**What you should do**
Word for word, transcribe the lines below and drop the pictures.

**Data provided**

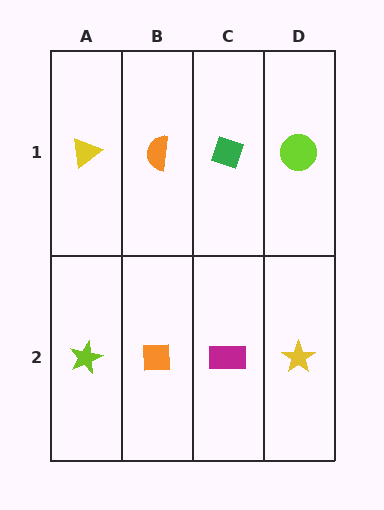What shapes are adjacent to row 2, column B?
An orange semicircle (row 1, column B), a lime star (row 2, column A), a magenta rectangle (row 2, column C).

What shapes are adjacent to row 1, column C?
A magenta rectangle (row 2, column C), an orange semicircle (row 1, column B), a lime circle (row 1, column D).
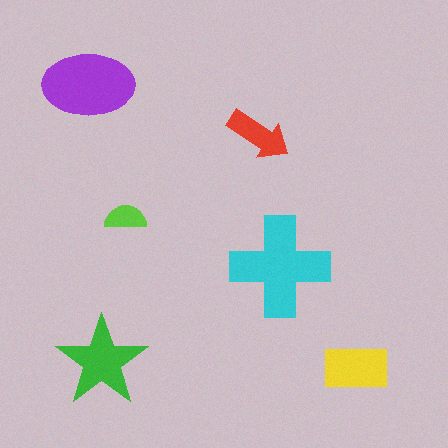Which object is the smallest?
The lime semicircle.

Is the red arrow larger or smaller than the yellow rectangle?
Smaller.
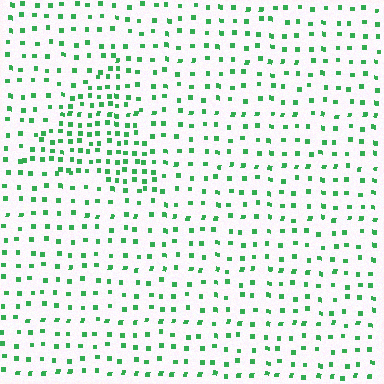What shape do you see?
I see a triangle.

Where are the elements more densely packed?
The elements are more densely packed inside the triangle boundary.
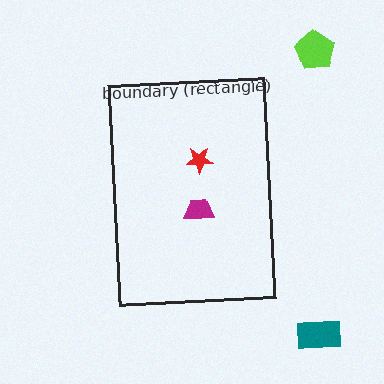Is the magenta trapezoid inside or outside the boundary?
Inside.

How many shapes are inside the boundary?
2 inside, 2 outside.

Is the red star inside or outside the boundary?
Inside.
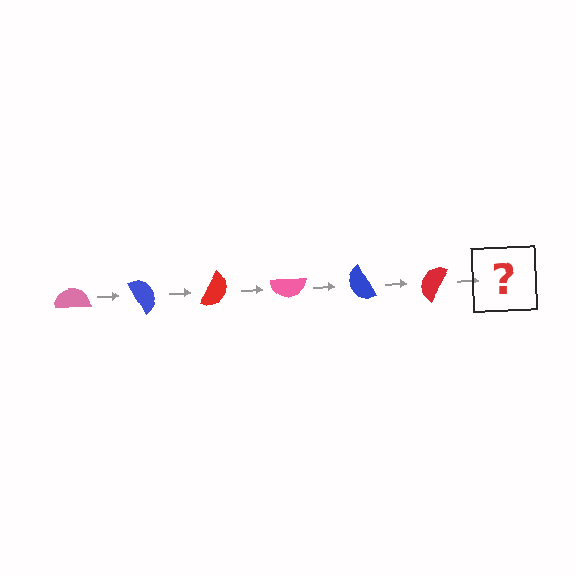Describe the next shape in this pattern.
It should be a pink semicircle, rotated 360 degrees clockwise from the start.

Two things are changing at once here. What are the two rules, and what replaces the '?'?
The two rules are that it rotates 60 degrees clockwise each step and the color cycles through pink, blue, and red. The '?' should be a pink semicircle, rotated 360 degrees clockwise from the start.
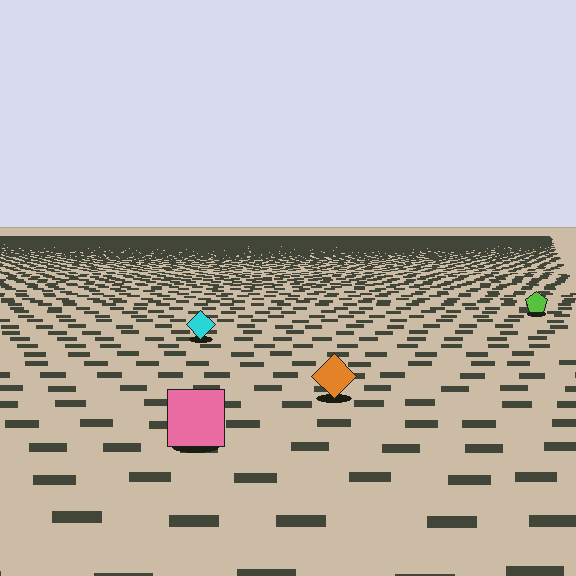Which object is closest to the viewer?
The pink square is closest. The texture marks near it are larger and more spread out.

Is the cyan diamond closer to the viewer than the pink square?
No. The pink square is closer — you can tell from the texture gradient: the ground texture is coarser near it.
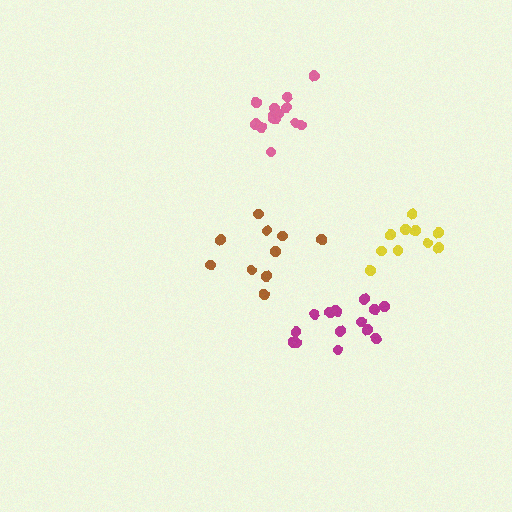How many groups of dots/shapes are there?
There are 4 groups.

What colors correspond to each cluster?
The clusters are colored: brown, yellow, magenta, pink.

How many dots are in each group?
Group 1: 10 dots, Group 2: 11 dots, Group 3: 15 dots, Group 4: 15 dots (51 total).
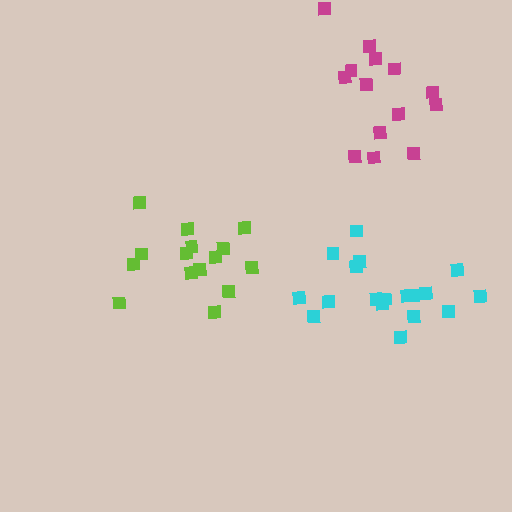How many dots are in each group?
Group 1: 18 dots, Group 2: 15 dots, Group 3: 14 dots (47 total).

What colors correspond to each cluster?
The clusters are colored: cyan, lime, magenta.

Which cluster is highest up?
The magenta cluster is topmost.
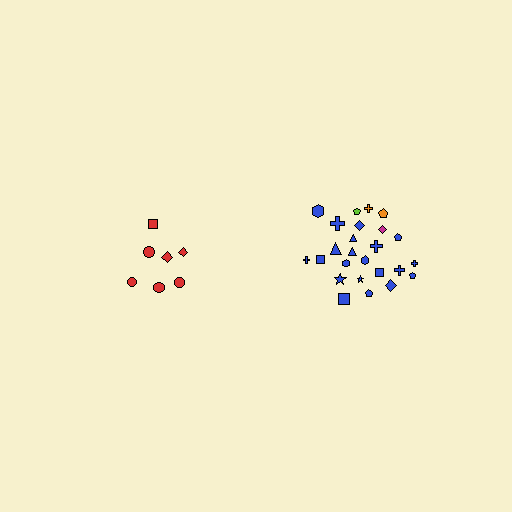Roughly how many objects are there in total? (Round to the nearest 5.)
Roughly 30 objects in total.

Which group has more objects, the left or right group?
The right group.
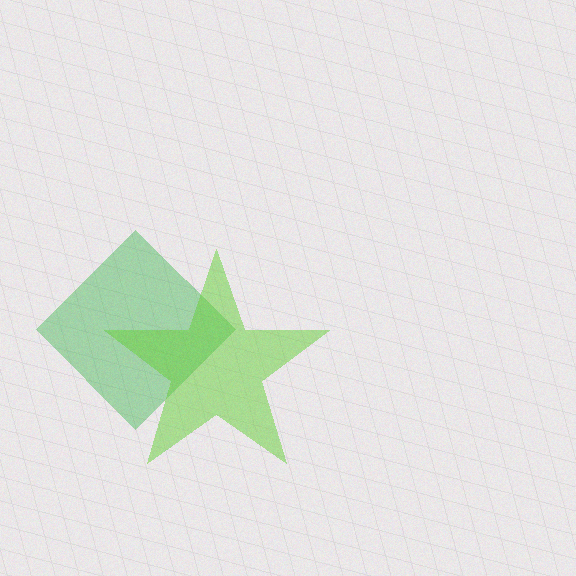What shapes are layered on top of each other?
The layered shapes are: a green diamond, a lime star.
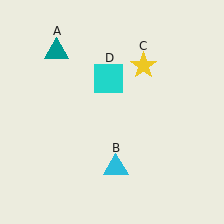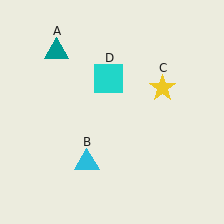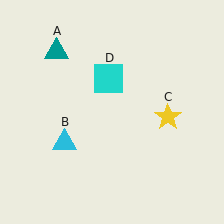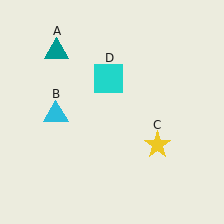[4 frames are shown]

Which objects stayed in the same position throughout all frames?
Teal triangle (object A) and cyan square (object D) remained stationary.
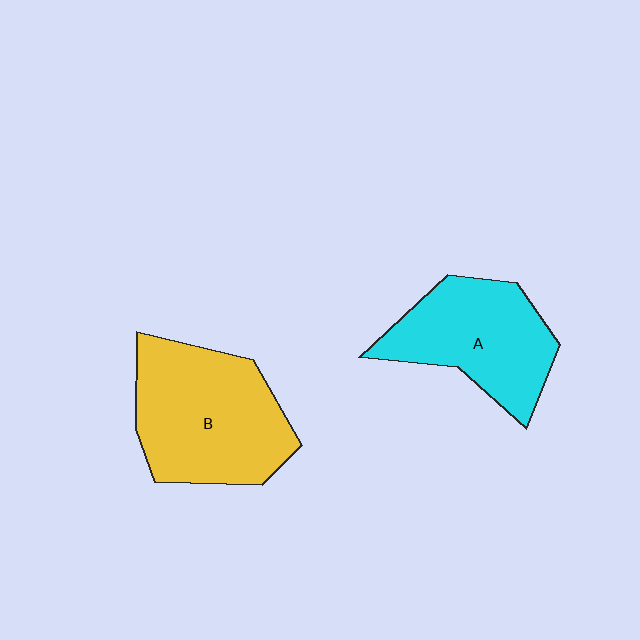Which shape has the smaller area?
Shape A (cyan).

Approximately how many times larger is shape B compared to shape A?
Approximately 1.2 times.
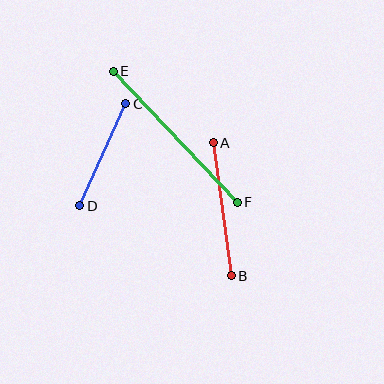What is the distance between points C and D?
The distance is approximately 112 pixels.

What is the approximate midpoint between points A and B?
The midpoint is at approximately (222, 209) pixels.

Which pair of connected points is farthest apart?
Points E and F are farthest apart.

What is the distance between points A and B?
The distance is approximately 134 pixels.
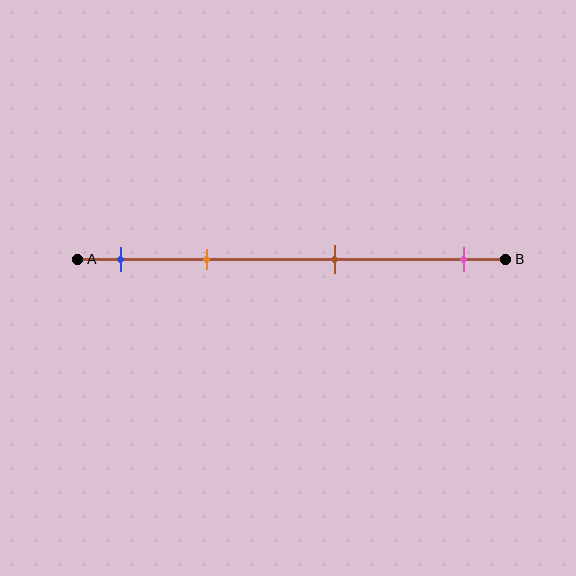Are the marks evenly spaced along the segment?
No, the marks are not evenly spaced.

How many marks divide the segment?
There are 4 marks dividing the segment.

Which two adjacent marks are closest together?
The blue and orange marks are the closest adjacent pair.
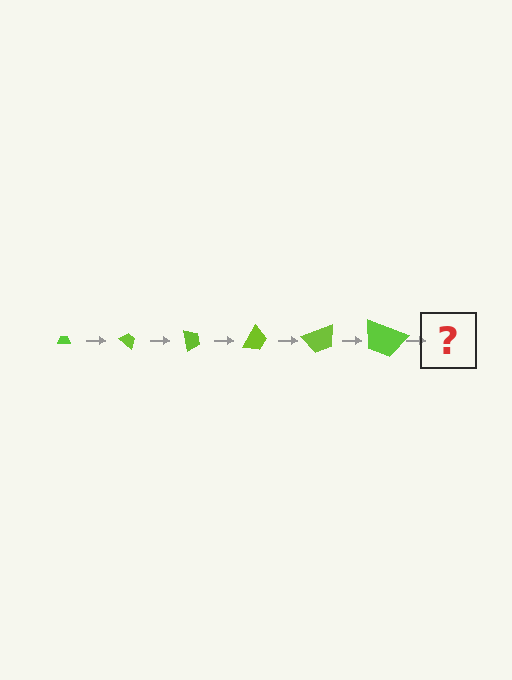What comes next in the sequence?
The next element should be a trapezoid, larger than the previous one and rotated 240 degrees clockwise from the start.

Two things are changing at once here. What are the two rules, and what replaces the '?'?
The two rules are that the trapezoid grows larger each step and it rotates 40 degrees clockwise each step. The '?' should be a trapezoid, larger than the previous one and rotated 240 degrees clockwise from the start.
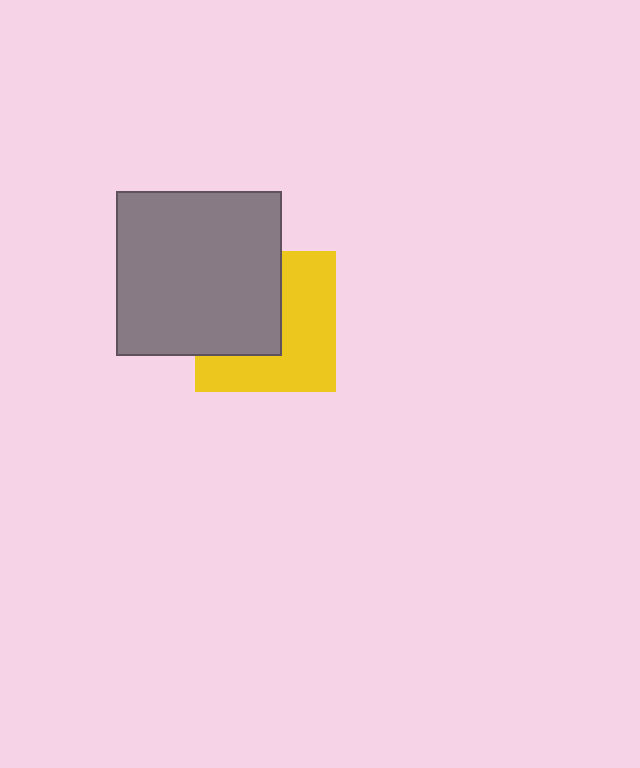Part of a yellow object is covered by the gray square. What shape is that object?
It is a square.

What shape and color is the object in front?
The object in front is a gray square.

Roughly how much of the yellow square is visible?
About half of it is visible (roughly 54%).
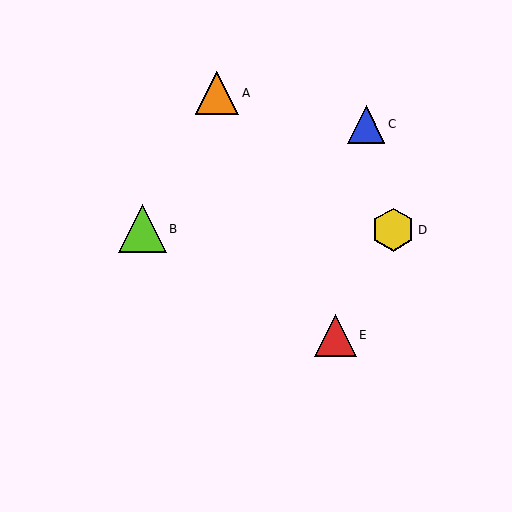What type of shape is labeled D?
Shape D is a yellow hexagon.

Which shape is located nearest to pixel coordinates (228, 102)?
The orange triangle (labeled A) at (217, 93) is nearest to that location.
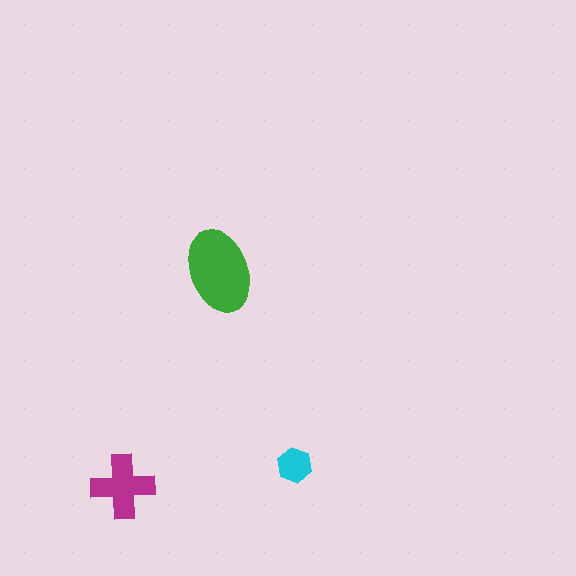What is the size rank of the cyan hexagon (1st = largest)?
3rd.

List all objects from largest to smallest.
The green ellipse, the magenta cross, the cyan hexagon.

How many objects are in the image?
There are 3 objects in the image.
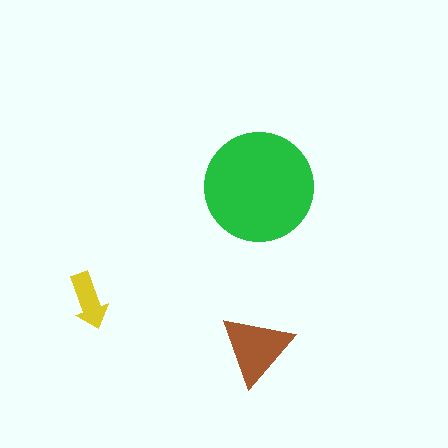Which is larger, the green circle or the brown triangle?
The green circle.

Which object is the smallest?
The yellow arrow.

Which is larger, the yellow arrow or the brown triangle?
The brown triangle.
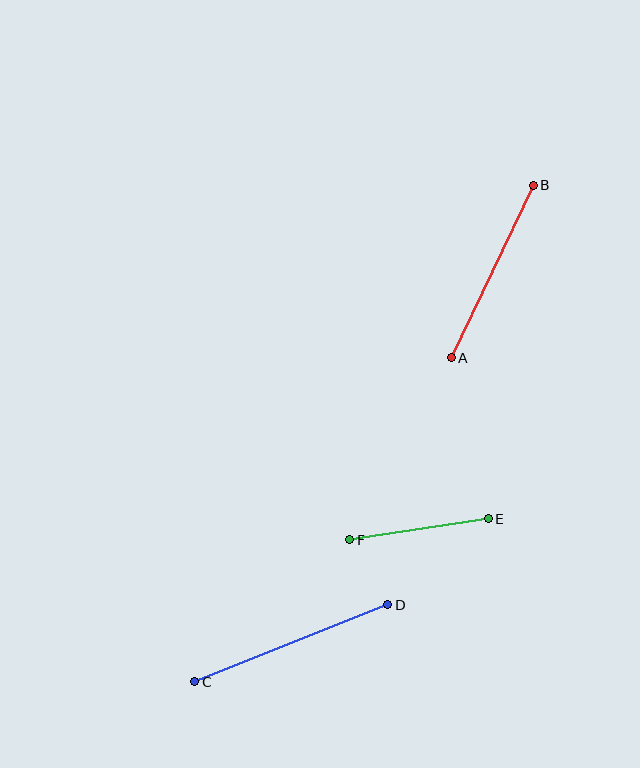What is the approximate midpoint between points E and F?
The midpoint is at approximately (419, 529) pixels.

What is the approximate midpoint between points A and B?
The midpoint is at approximately (492, 271) pixels.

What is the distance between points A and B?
The distance is approximately 191 pixels.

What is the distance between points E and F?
The distance is approximately 140 pixels.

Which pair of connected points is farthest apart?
Points C and D are farthest apart.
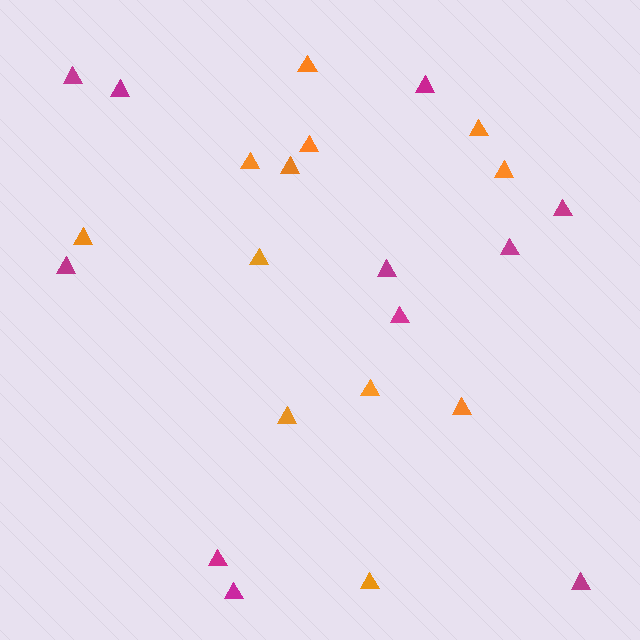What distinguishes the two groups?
There are 2 groups: one group of orange triangles (12) and one group of magenta triangles (11).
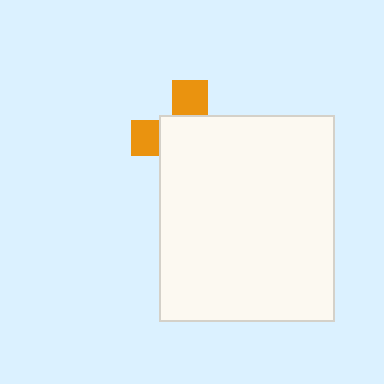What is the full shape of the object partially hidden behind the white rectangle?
The partially hidden object is an orange cross.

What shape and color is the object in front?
The object in front is a white rectangle.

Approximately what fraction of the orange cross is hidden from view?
Roughly 68% of the orange cross is hidden behind the white rectangle.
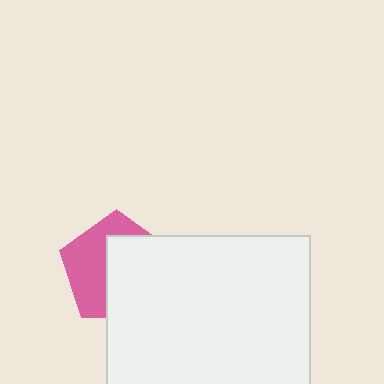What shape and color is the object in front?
The object in front is a white rectangle.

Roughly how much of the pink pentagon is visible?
About half of it is visible (roughly 45%).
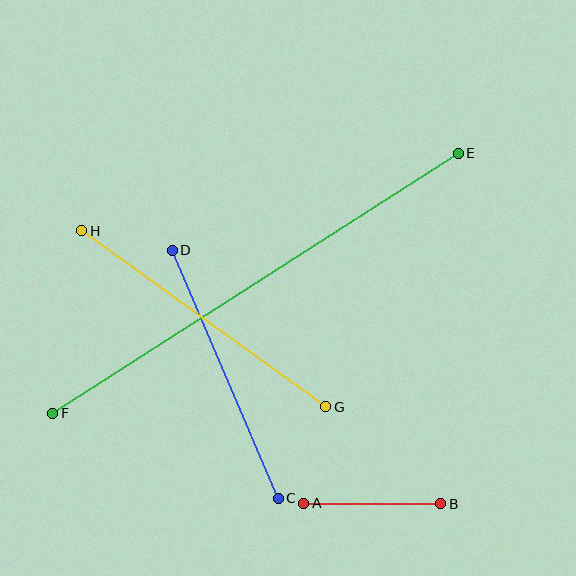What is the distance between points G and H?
The distance is approximately 301 pixels.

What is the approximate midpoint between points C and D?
The midpoint is at approximately (225, 374) pixels.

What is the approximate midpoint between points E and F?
The midpoint is at approximately (256, 283) pixels.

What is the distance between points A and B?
The distance is approximately 137 pixels.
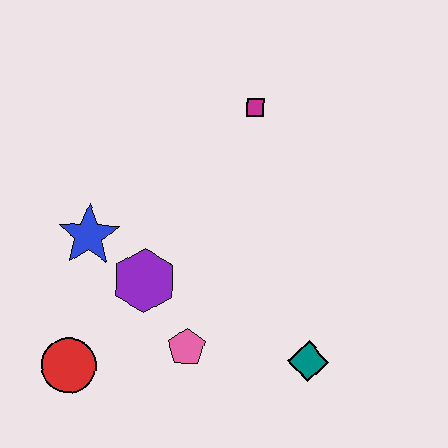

**Answer below**
What shapes are adjacent to row 2, column B?
An orange semicircle (row 1, column B), a lime star (row 2, column A), a magenta rectangle (row 2, column C).

What shapes are adjacent to row 1, column C?
A magenta rectangle (row 2, column C), an orange semicircle (row 1, column B), a lime circle (row 1, column D).
Which object is the smallest?
The lime semicircle.

Is the red arrow larger or smaller than the yellow rectangle?
Smaller.
What shape do you see?
I see a triangle.

Where are the elements more densely packed?
The elements are more densely packed inside the triangle boundary.
Is the magenta trapezoid inside or outside the boundary?
Inside.

How many shapes are inside the boundary?
2 inside, 2 outside.

Is the red star inside or outside the boundary?
Inside.
Describe the next shape in this pattern.
It should be a pink semicircle, rotated 360 degrees clockwise from the start.

Two things are changing at once here. What are the two rules, and what replaces the '?'?
The two rules are that it rotates 60 degrees clockwise each step and the color cycles through pink, blue, and red. The '?' should be a pink semicircle, rotated 360 degrees clockwise from the start.
Which object is closest to the viewer?
The pink square is closest. The texture marks near it are larger and more spread out.

Is the cyan diamond closer to the viewer than the pink square?
No. The pink square is closer — you can tell from the texture gradient: the ground texture is coarser near it.
How many groups of dots/shapes are there?
There are 4 groups.

What colors correspond to each cluster?
The clusters are colored: brown, yellow, magenta, pink.

How many dots are in each group?
Group 1: 10 dots, Group 2: 11 dots, Group 3: 15 dots, Group 4: 15 dots (51 total).
How many dots are in each group?
Group 1: 18 dots, Group 2: 15 dots, Group 3: 14 dots (47 total).

What colors correspond to each cluster?
The clusters are colored: cyan, lime, magenta.

Which cluster is highest up?
The magenta cluster is topmost.
Roughly how many objects are there in total? (Round to the nearest 5.)
Roughly 30 objects in total.

Which group has more objects, the left or right group?
The right group.
What shapes are layered on top of each other?
The layered shapes are: a green diamond, a lime star.
[4 frames are shown]

Which objects stayed in the same position throughout all frames?
Teal triangle (object A) and cyan square (object D) remained stationary.
Which shape has the smaller area?
Shape A (cyan).

Approximately how many times larger is shape B compared to shape A?
Approximately 1.2 times.
What is the distance between points C and D?
The distance is approximately 112 pixels.

What is the approximate midpoint between points A and B?
The midpoint is at approximately (222, 209) pixels.

Which pair of connected points is farthest apart?
Points E and F are farthest apart.

What is the distance between points A and B?
The distance is approximately 134 pixels.
Are the marks evenly spaced along the segment?
No, the marks are not evenly spaced.

How many marks divide the segment?
There are 4 marks dividing the segment.

Which two adjacent marks are closest together?
The blue and orange marks are the closest adjacent pair.
What comes next in the sequence?
The next element should be a trapezoid, larger than the previous one and rotated 240 degrees clockwise from the start.

Two things are changing at once here. What are the two rules, and what replaces the '?'?
The two rules are that the trapezoid grows larger each step and it rotates 40 degrees clockwise each step. The '?' should be a trapezoid, larger than the previous one and rotated 240 degrees clockwise from the start.
Part of a yellow object is covered by the gray square. What shape is that object?
It is a square.

What shape and color is the object in front?
The object in front is a gray square.

Roughly how much of the yellow square is visible?
About half of it is visible (roughly 54%).
What type of shape is labeled D?
Shape D is a yellow hexagon.

Which shape is located nearest to pixel coordinates (228, 102)?
The orange triangle (labeled A) at (217, 93) is nearest to that location.
What is the size rank of the cyan hexagon (1st = largest)?
3rd.

List all objects from largest to smallest.
The green ellipse, the magenta cross, the cyan hexagon.

How many objects are in the image?
There are 3 objects in the image.
Which is larger, the green circle or the brown triangle?
The green circle.

Which object is the smallest?
The yellow arrow.

Which is larger, the yellow arrow or the brown triangle?
The brown triangle.
What is the approximate midpoint between points E and F?
The midpoint is at approximately (419, 529) pixels.

What is the approximate midpoint between points A and B?
The midpoint is at approximately (492, 271) pixels.

What is the distance between points A and B?
The distance is approximately 191 pixels.

What is the distance between points E and F?
The distance is approximately 140 pixels.

Which pair of connected points is farthest apart?
Points C and D are farthest apart.
What distinguishes the two groups?
There are 2 groups: one group of orange triangles (12) and one group of magenta triangles (11).
What is the full shape of the object partially hidden behind the white rectangle?
The partially hidden object is an orange cross.

What shape and color is the object in front?
The object in front is a white rectangle.

Approximately what fraction of the orange cross is hidden from view?
Roughly 68% of the orange cross is hidden behind the white rectangle.
What shape and color is the object in front?
The object in front is a white rectangle.

Roughly how much of the pink pentagon is visible?
About half of it is visible (roughly 45%).
What is the distance between points G and H?
The distance is approximately 301 pixels.

What is the approximate midpoint between points C and D?
The midpoint is at approximately (225, 374) pixels.

What is the approximate midpoint between points E and F?
The midpoint is at approximately (256, 283) pixels.

What is the distance between points A and B?
The distance is approximately 137 pixels.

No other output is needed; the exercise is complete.